(Question entries about shapes)

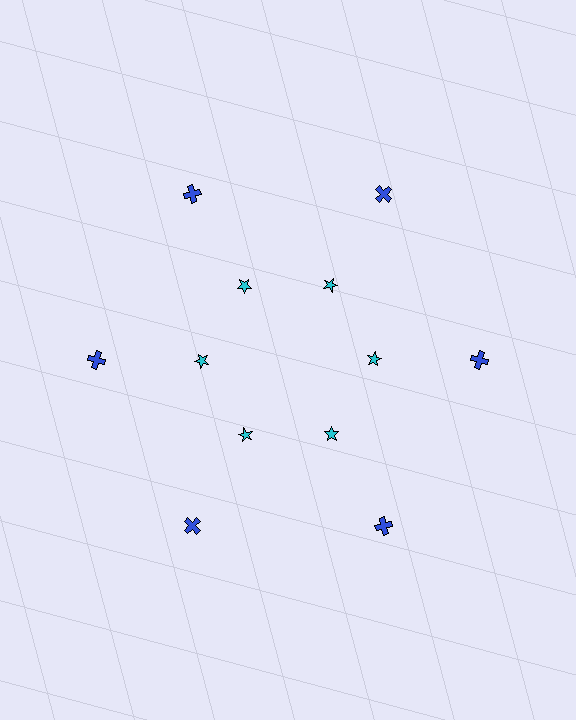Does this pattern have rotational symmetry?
Yes, this pattern has 6-fold rotational symmetry. It looks the same after rotating 60 degrees around the center.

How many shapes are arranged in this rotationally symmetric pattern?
There are 12 shapes, arranged in 6 groups of 2.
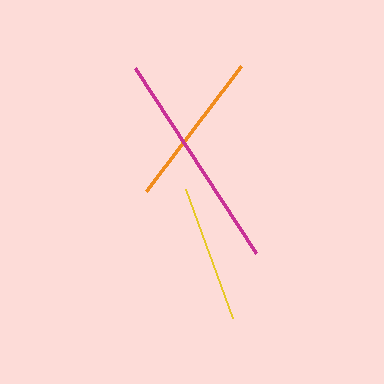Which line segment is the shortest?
The yellow line is the shortest at approximately 137 pixels.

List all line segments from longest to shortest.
From longest to shortest: magenta, orange, yellow.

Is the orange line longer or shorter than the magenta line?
The magenta line is longer than the orange line.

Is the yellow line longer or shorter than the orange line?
The orange line is longer than the yellow line.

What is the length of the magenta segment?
The magenta segment is approximately 222 pixels long.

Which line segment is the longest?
The magenta line is the longest at approximately 222 pixels.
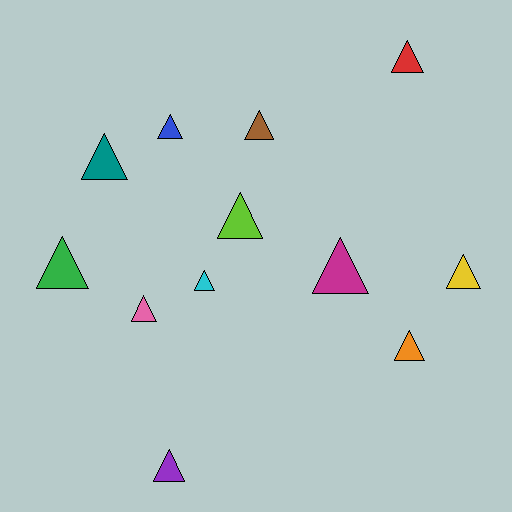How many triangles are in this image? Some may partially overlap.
There are 12 triangles.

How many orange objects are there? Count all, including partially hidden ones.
There is 1 orange object.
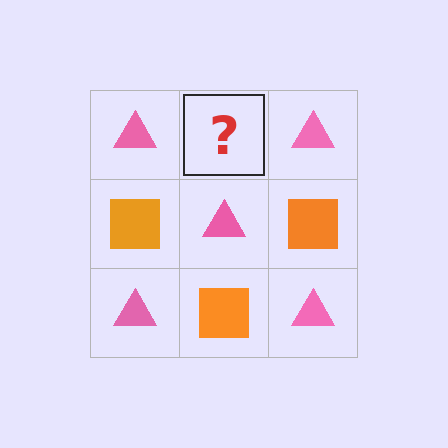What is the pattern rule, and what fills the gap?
The rule is that it alternates pink triangle and orange square in a checkerboard pattern. The gap should be filled with an orange square.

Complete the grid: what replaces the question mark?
The question mark should be replaced with an orange square.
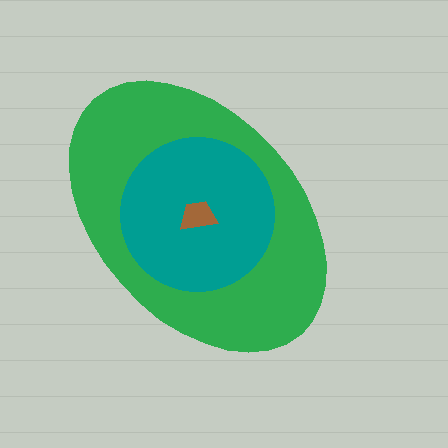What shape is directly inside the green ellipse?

» **Task prompt**: Reproduce the records verbatim, omitting all images they contain.

» **Response**:
Does this pattern have rotational symmetry?
Yes, this pattern has 6-fold rotational symmetry. It looks the same after rotating 60 degrees around the center.

How many shapes are arranged in this rotationally symmetric pattern?
There are 12 shapes, arranged in 6 groups of 2.
Which line segment is the shortest?
The yellow line is the shortest at approximately 137 pixels.

List all line segments from longest to shortest.
From longest to shortest: magenta, orange, yellow.

Is the orange line longer or shorter than the magenta line?
The magenta line is longer than the orange line.

Is the yellow line longer or shorter than the orange line?
The orange line is longer than the yellow line.

What is the length of the magenta segment?
The magenta segment is approximately 222 pixels long.

Which line segment is the longest?
The magenta line is the longest at approximately 222 pixels.
How many triangles are in this image? Some may partially overlap.
There are 12 triangles.

How many orange objects are there? Count all, including partially hidden ones.
There is 1 orange object.
What is the pattern rule, and what fills the gap?
The rule is that it alternates pink triangle and orange square in a checkerboard pattern. The gap should be filled with an orange square.

Complete the grid: what replaces the question mark?
The question mark should be replaced with an orange square.
What shape is directly inside the green ellipse?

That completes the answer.